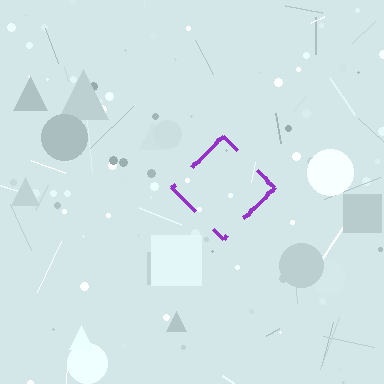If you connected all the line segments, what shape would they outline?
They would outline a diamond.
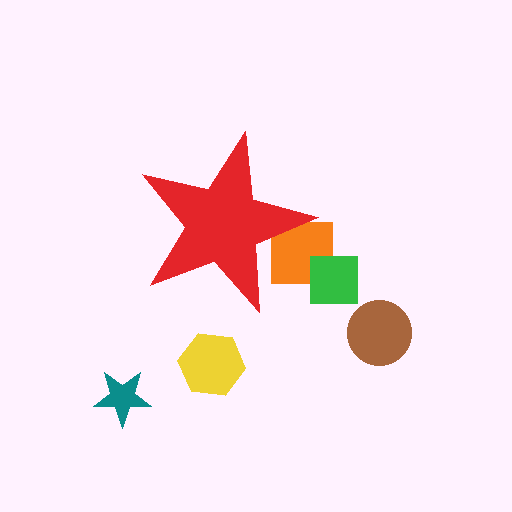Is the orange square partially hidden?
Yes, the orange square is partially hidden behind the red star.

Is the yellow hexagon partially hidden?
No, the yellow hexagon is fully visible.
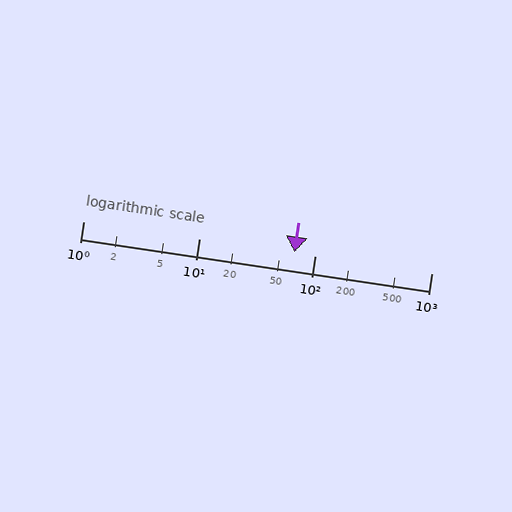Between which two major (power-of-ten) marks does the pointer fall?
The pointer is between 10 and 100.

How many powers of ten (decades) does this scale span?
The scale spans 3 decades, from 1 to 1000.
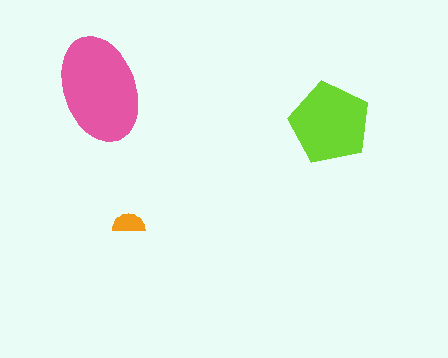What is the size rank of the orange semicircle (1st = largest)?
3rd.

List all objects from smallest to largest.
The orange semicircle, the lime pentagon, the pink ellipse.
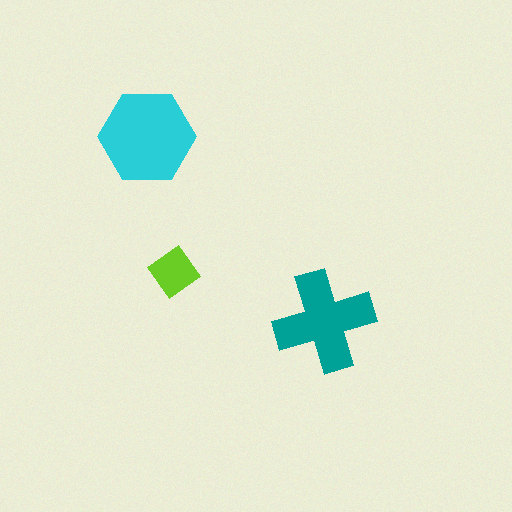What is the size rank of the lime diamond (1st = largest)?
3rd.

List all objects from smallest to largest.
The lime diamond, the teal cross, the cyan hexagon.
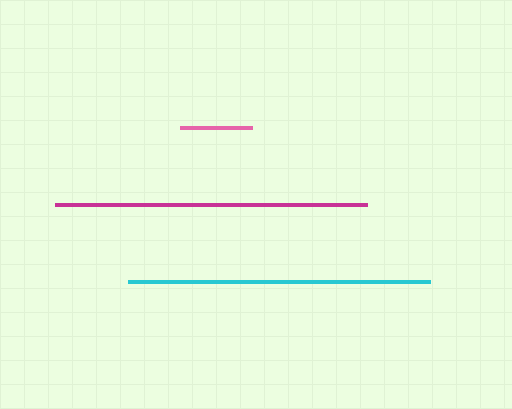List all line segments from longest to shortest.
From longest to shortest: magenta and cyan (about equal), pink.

###

> [Problem to solve]: Reproduce each line of the records exactly, and omit every picture.

> [Solution to the exercise]:
If you connected all the line segments, what shape would they outline?
They would outline a diamond.
Is the orange square partially hidden?
Yes, the orange square is partially hidden behind the red star.

Is the yellow hexagon partially hidden?
No, the yellow hexagon is fully visible.
Between which two major (power-of-ten) marks does the pointer fall?
The pointer is between 10 and 100.

How many powers of ten (decades) does this scale span?
The scale spans 3 decades, from 1 to 1000.
What is the size rank of the orange semicircle (1st = largest)?
3rd.

List all objects from smallest to largest.
The orange semicircle, the lime pentagon, the pink ellipse.
What is the size rank of the lime diamond (1st = largest)?
3rd.

List all objects from smallest to largest.
The lime diamond, the teal cross, the cyan hexagon.
List all line segments from longest to shortest.
From longest to shortest: magenta and cyan (about equal), pink.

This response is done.